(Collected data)

-*-*-

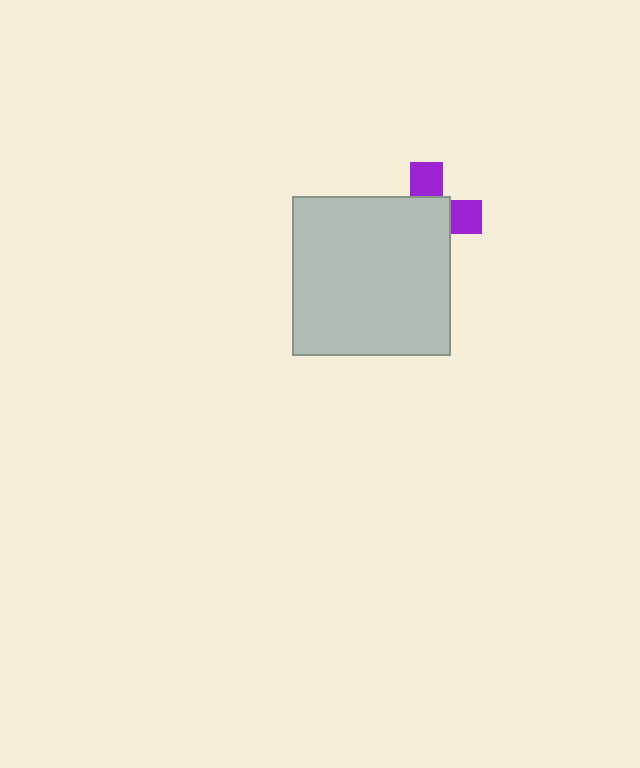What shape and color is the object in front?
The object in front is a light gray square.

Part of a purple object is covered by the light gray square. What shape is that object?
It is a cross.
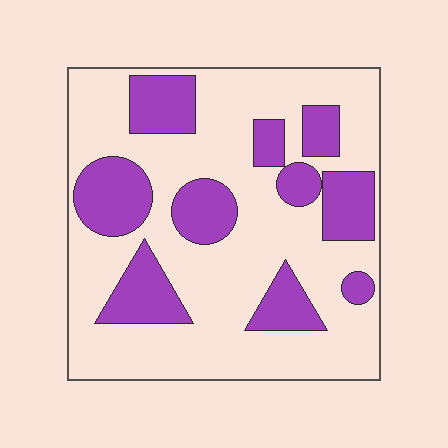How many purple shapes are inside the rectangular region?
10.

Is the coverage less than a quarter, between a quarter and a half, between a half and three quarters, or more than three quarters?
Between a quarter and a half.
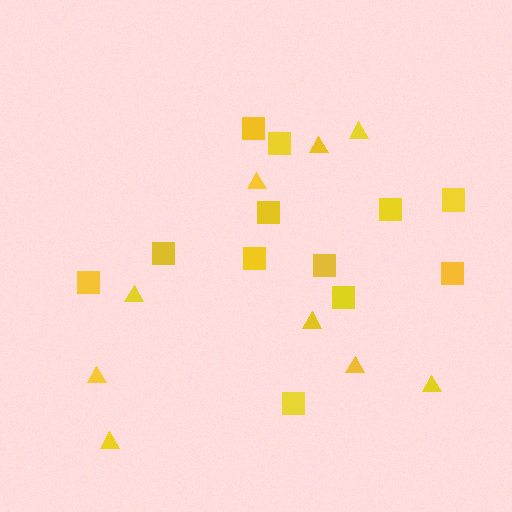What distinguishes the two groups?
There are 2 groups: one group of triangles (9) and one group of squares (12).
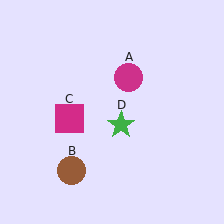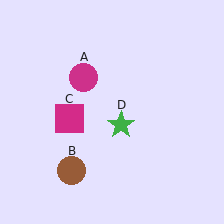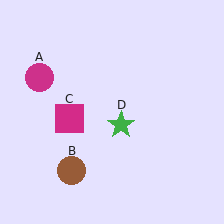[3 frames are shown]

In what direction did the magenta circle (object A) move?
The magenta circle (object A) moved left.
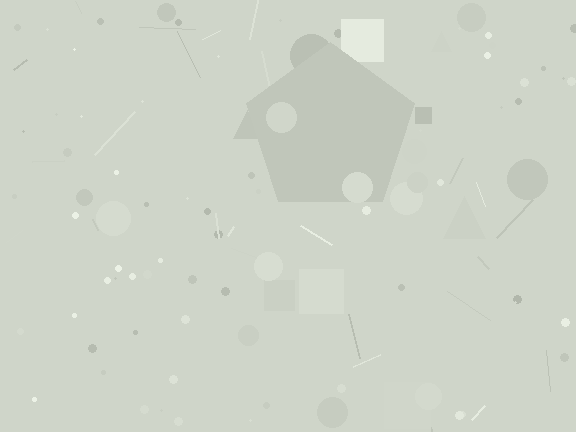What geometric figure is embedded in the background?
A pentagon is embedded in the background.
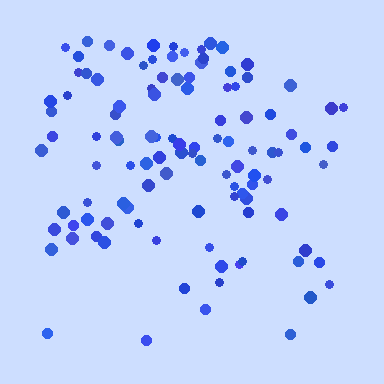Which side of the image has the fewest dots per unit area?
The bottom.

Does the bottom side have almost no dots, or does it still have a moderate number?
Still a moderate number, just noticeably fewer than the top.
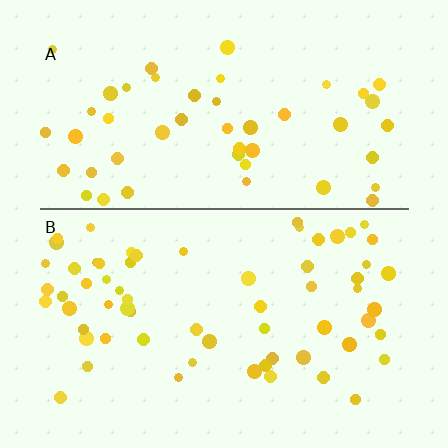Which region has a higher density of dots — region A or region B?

-*-*-

* What to produce:
Copy out every line of the material above exactly, skipping the pictures.

* Solution for this exercise:
What shape and color is the object in front?
The object in front is a light gray square.

Part of a purple object is covered by the light gray square. What shape is that object?
It is a cross.
How many purple shapes are inside the rectangular region?
10.

Is the coverage less than a quarter, between a quarter and a half, between a half and three quarters, or more than three quarters?
Between a quarter and a half.
What distinguishes the two groups?
There are 2 groups: one group of triangles (9) and one group of squares (12).
[3 frames are shown]

In what direction did the magenta circle (object A) move?
The magenta circle (object A) moved left.
What geometric figure is embedded in the background?
A pentagon is embedded in the background.
Which side of the image has the fewest dots per unit area?
The bottom.

Does the bottom side have almost no dots, or does it still have a moderate number?
Still a moderate number, just noticeably fewer than the top.
Which region has a higher density of dots — region A or region B?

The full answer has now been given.